Problem to solve
Print exactly the lines running from the one that holds "Is the cyan star below the green triangle?" through the one that holds "What geometric figure", please, and leave the pictures out.

Task input

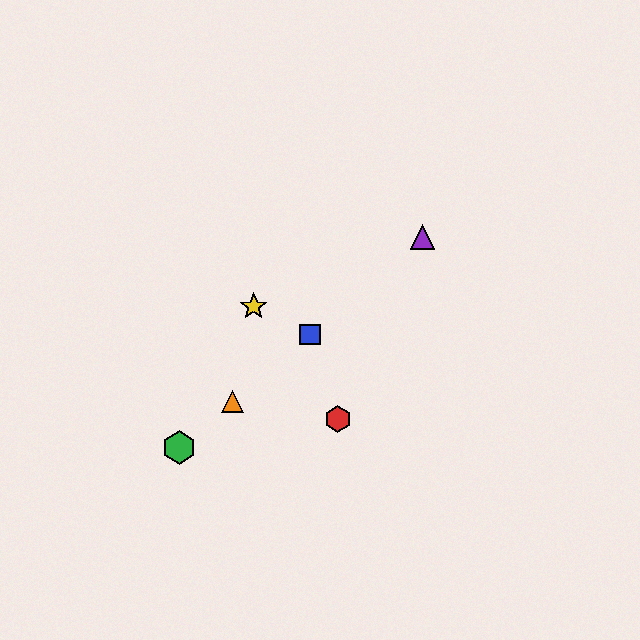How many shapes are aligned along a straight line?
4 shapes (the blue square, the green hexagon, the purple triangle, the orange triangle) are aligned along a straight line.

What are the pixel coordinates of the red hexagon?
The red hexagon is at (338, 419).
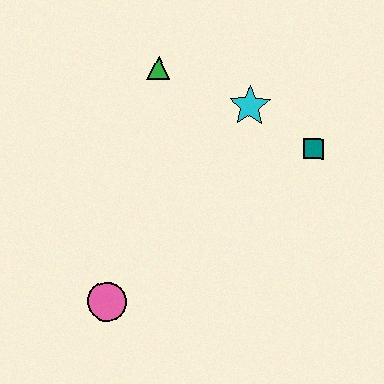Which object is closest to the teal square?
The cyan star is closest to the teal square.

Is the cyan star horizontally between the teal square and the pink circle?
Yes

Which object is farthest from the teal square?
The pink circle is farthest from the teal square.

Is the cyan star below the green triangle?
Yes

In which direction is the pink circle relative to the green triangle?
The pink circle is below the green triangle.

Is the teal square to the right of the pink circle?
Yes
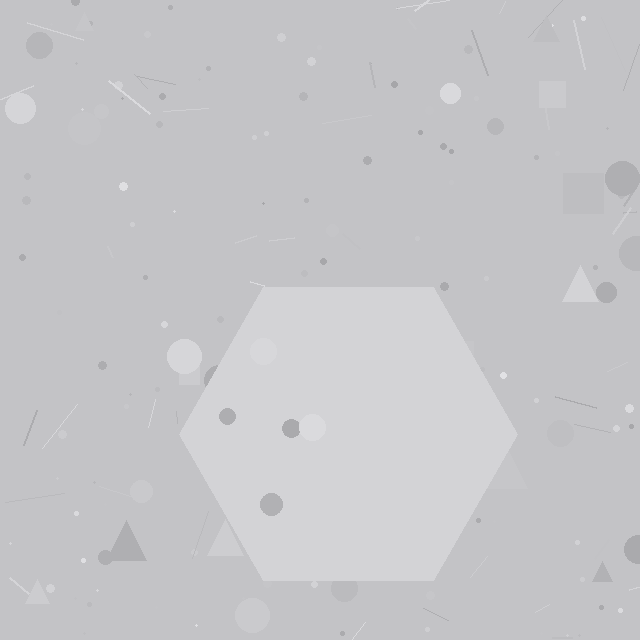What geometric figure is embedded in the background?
---
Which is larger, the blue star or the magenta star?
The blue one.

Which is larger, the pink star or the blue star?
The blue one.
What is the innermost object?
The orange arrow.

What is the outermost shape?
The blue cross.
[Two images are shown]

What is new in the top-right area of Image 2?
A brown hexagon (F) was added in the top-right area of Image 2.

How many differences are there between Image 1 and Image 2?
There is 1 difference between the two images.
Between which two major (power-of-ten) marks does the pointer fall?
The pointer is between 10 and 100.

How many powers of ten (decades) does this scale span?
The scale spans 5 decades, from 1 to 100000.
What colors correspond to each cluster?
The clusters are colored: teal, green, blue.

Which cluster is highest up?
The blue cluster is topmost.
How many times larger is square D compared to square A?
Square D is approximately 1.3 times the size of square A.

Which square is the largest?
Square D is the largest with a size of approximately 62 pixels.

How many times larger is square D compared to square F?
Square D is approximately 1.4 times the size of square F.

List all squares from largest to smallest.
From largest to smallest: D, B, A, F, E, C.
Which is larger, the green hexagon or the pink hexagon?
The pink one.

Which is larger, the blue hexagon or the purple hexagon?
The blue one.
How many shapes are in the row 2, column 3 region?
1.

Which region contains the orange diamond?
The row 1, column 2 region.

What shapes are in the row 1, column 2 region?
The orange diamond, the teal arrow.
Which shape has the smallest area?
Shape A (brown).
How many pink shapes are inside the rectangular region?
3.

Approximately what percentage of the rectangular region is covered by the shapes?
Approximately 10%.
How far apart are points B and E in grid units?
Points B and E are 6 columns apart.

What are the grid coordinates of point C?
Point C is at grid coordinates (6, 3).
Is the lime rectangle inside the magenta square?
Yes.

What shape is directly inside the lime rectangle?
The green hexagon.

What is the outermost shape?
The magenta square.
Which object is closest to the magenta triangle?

Solution
Is the cyan star below the green triangle?
Yes

In which direction is the pink circle relative to the green triangle?
The pink circle is below the green triangle.

Is the teal square to the right of the pink circle?
Yes
What geometric figure is embedded in the background?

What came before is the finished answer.